§ Exercise requirements
Copy out exactly the lines from the one containing "How many objects are in this image?" through the end of the records, and no pictures.

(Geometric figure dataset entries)
START

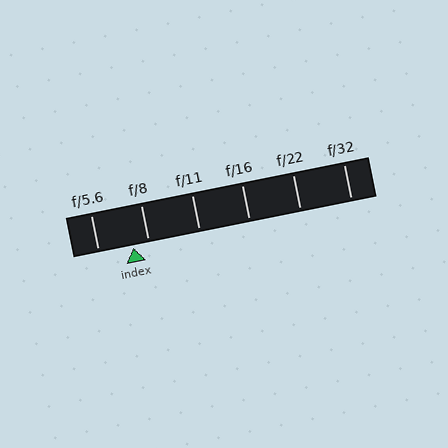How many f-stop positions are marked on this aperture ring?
There are 6 f-stop positions marked.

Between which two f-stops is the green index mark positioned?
The index mark is between f/5.6 and f/8.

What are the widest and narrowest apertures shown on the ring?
The widest aperture shown is f/5.6 and the narrowest is f/32.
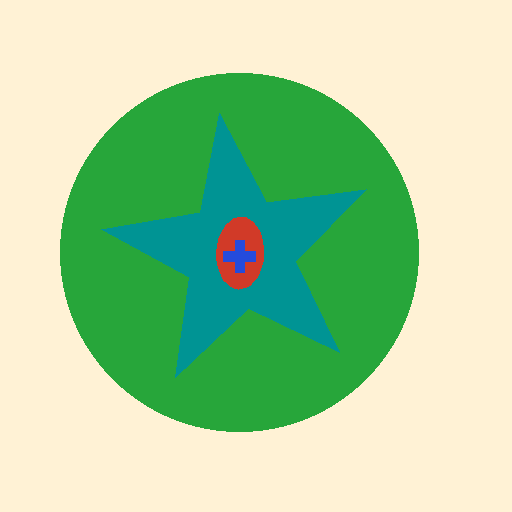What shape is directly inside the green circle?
The teal star.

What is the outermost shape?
The green circle.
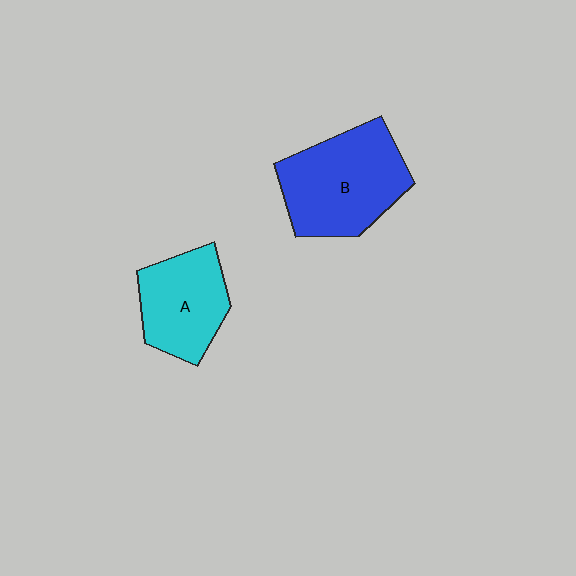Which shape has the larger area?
Shape B (blue).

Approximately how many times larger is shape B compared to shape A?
Approximately 1.4 times.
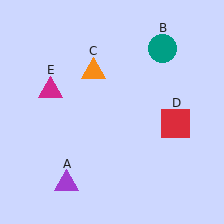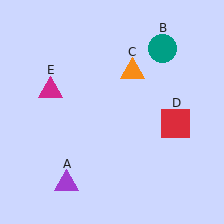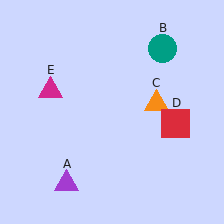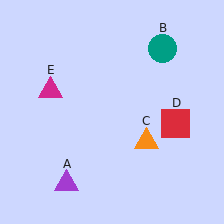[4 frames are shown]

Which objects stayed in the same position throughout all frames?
Purple triangle (object A) and teal circle (object B) and red square (object D) and magenta triangle (object E) remained stationary.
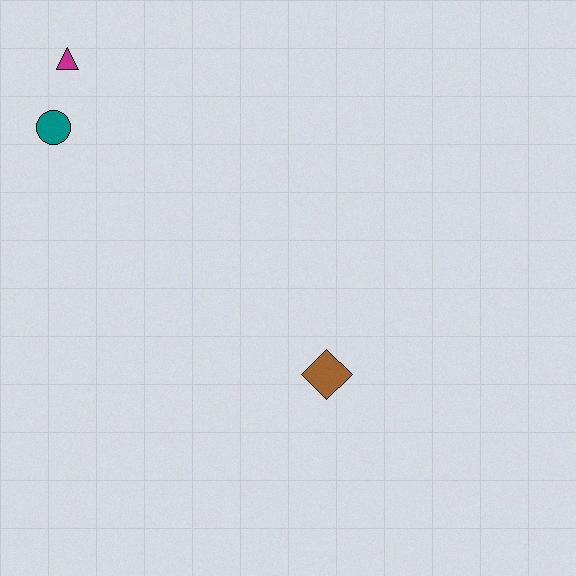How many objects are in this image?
There are 3 objects.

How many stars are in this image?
There are no stars.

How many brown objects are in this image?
There is 1 brown object.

END

§ Exercise output
How many objects are in this image?
There are 3 objects.

How many stars are in this image?
There are no stars.

How many brown objects are in this image?
There is 1 brown object.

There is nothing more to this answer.